→ DIRECTIONS: Retype nothing except the lines below from the one with "If the white" through the one with "[5 frames are shown]", exactly, with images left out.

Source records
* Start *

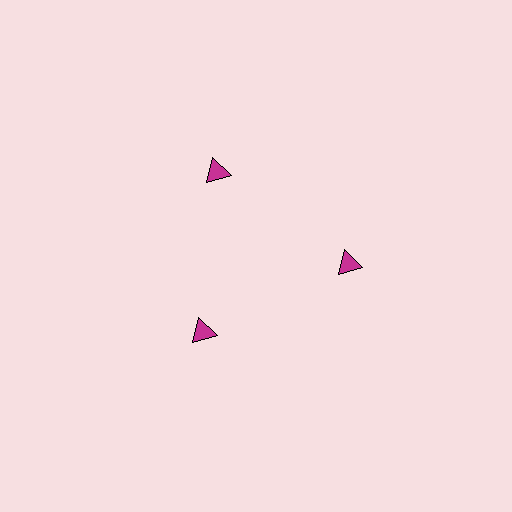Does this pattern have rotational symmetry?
Yes, this pattern has 3-fold rotational symmetry. It looks the same after rotating 120 degrees around the center.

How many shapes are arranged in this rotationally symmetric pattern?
There are 3 shapes, arranged in 3 groups of 1.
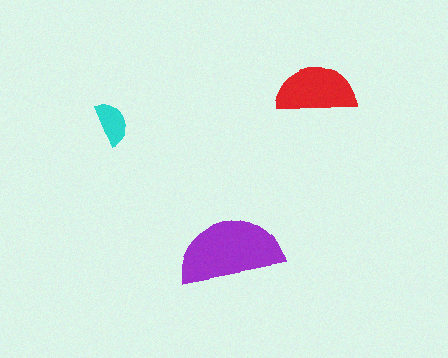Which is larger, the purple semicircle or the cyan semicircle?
The purple one.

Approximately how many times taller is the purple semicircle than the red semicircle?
About 1.5 times taller.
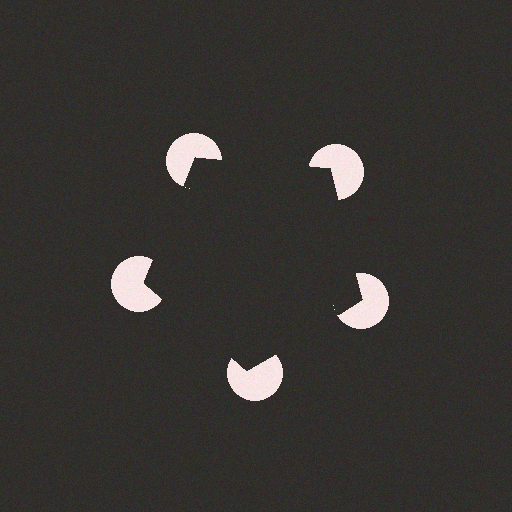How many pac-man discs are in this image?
There are 5 — one at each vertex of the illusory pentagon.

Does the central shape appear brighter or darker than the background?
It typically appears slightly darker than the background, even though no actual brightness change is drawn.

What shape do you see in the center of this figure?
An illusory pentagon — its edges are inferred from the aligned wedge cuts in the pac-man discs, not physically drawn.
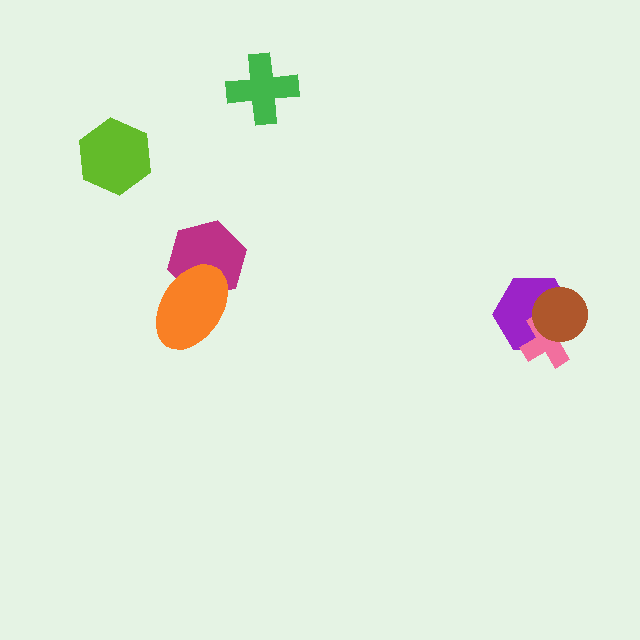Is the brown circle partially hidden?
No, no other shape covers it.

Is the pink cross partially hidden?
Yes, it is partially covered by another shape.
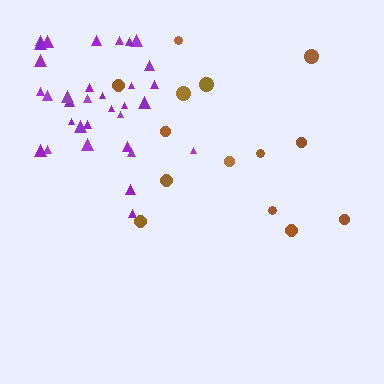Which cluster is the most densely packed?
Purple.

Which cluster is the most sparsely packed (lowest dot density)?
Brown.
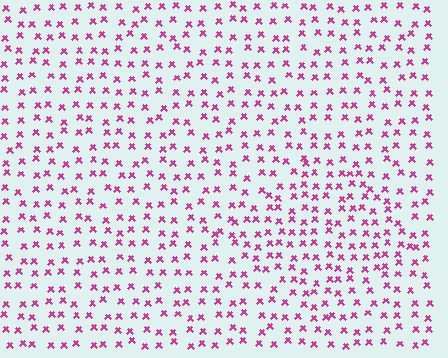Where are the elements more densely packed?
The elements are more densely packed inside the diamond boundary.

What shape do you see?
I see a diamond.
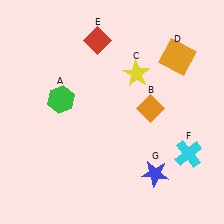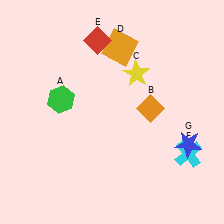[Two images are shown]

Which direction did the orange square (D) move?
The orange square (D) moved left.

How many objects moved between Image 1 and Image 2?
2 objects moved between the two images.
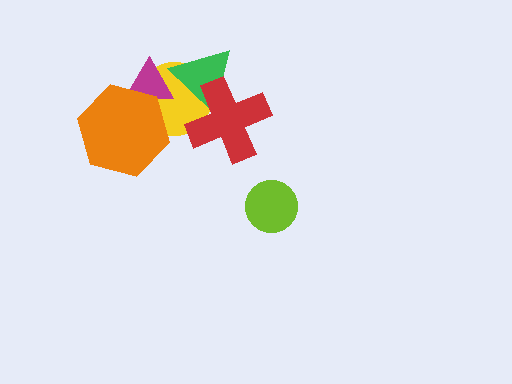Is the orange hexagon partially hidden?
No, no other shape covers it.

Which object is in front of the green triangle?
The red cross is in front of the green triangle.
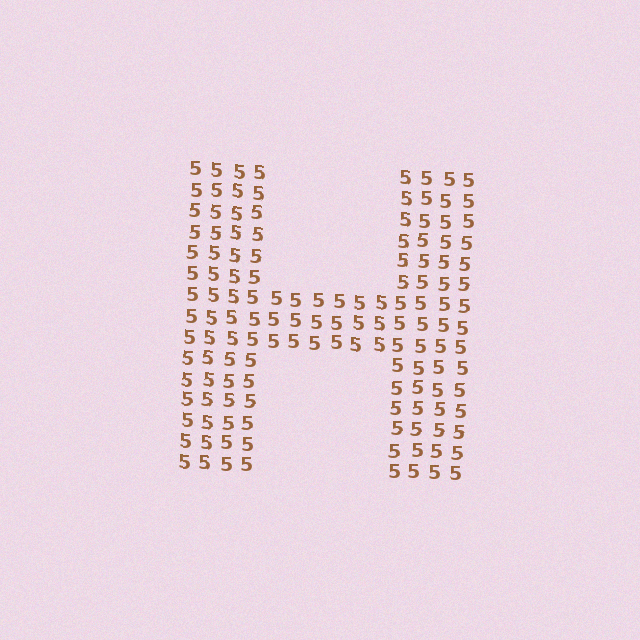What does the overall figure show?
The overall figure shows the letter H.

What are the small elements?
The small elements are digit 5's.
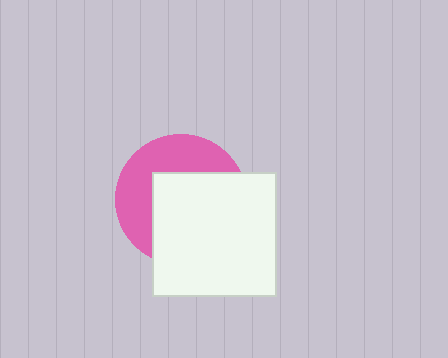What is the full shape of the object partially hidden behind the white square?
The partially hidden object is a pink circle.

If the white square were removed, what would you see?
You would see the complete pink circle.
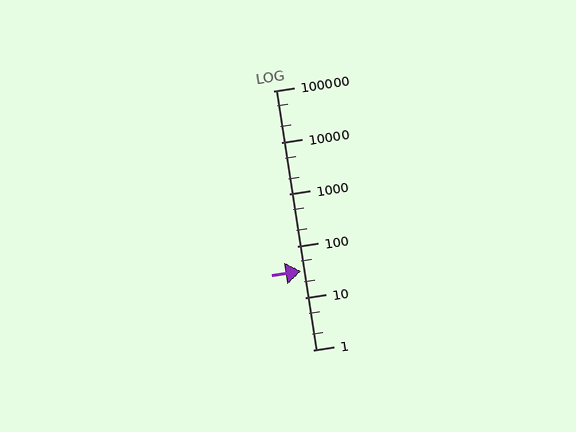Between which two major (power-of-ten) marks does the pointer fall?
The pointer is between 10 and 100.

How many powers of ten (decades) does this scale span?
The scale spans 5 decades, from 1 to 100000.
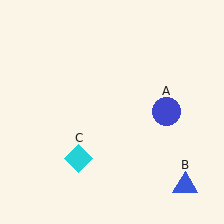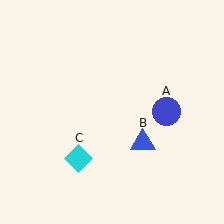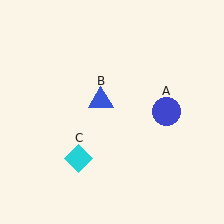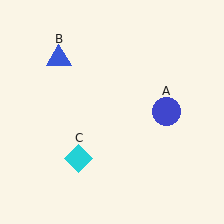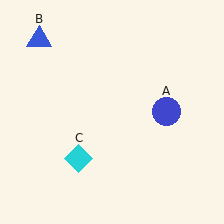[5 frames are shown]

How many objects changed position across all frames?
1 object changed position: blue triangle (object B).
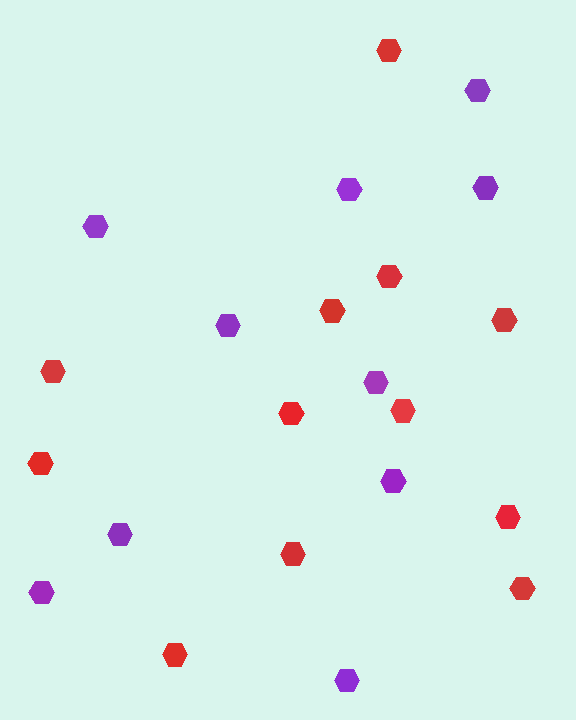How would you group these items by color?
There are 2 groups: one group of red hexagons (12) and one group of purple hexagons (10).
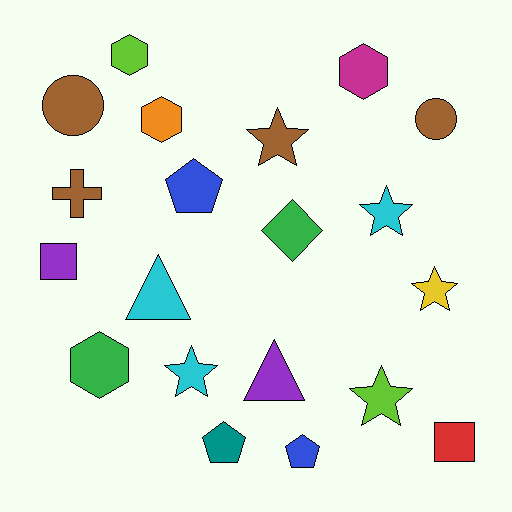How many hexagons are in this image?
There are 4 hexagons.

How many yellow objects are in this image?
There is 1 yellow object.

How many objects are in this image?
There are 20 objects.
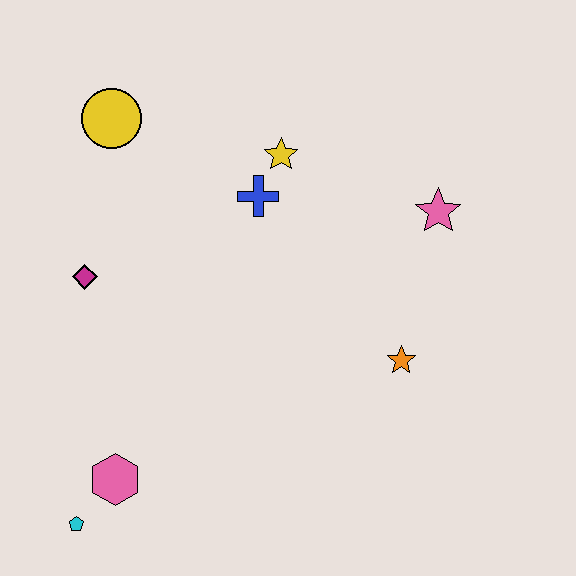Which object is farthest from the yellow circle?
The cyan pentagon is farthest from the yellow circle.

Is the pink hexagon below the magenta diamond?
Yes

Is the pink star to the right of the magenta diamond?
Yes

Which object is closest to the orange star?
The pink star is closest to the orange star.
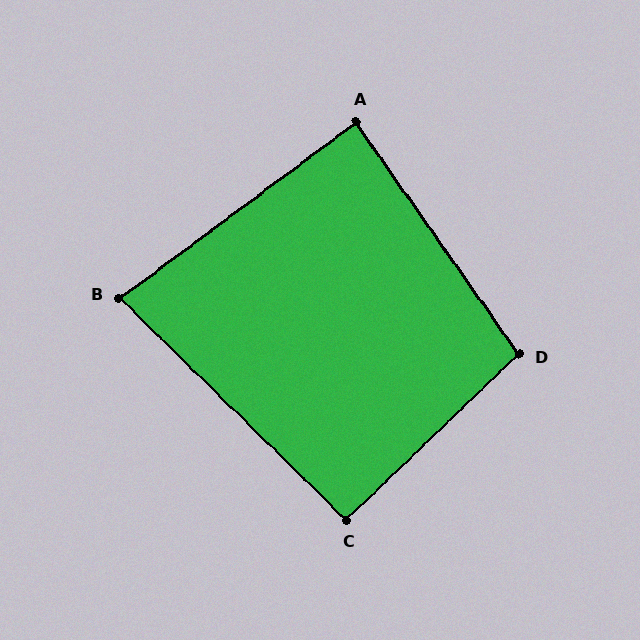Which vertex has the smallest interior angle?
B, at approximately 81 degrees.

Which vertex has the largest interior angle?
D, at approximately 99 degrees.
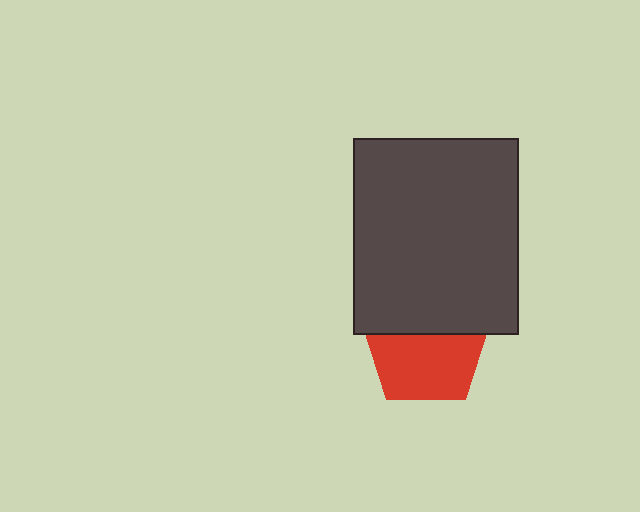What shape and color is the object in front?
The object in front is a dark gray rectangle.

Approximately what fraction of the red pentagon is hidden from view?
Roughly 40% of the red pentagon is hidden behind the dark gray rectangle.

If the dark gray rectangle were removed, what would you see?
You would see the complete red pentagon.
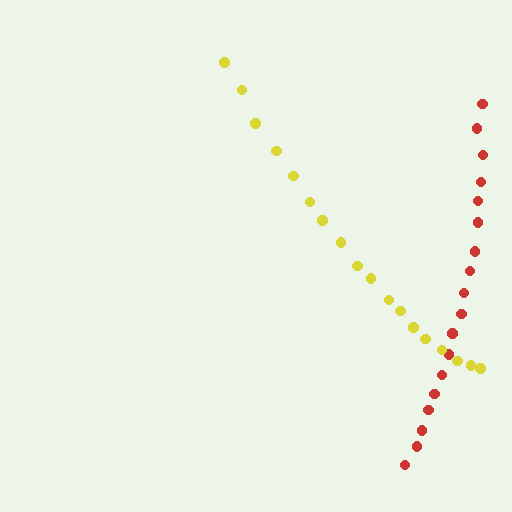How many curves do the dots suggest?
There are 2 distinct paths.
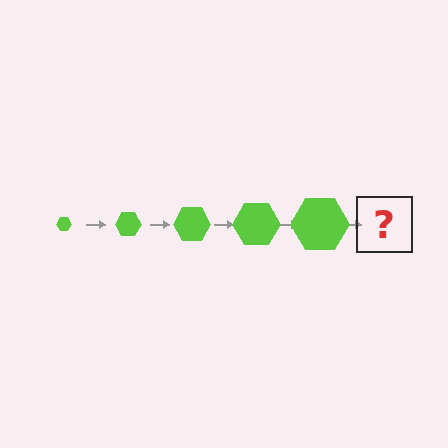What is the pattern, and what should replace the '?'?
The pattern is that the hexagon gets progressively larger each step. The '?' should be a lime hexagon, larger than the previous one.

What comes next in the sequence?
The next element should be a lime hexagon, larger than the previous one.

* End *

→ EXPECTED ANSWER:
If the white square were removed, what would you see?
You would see the complete pink circle.
Between which two major (power-of-ten) marks does the pointer fall?
The pointer is between 10 and 100.

How many powers of ten (decades) does this scale span?
The scale spans 5 decades, from 1 to 100000.
[5 frames are shown]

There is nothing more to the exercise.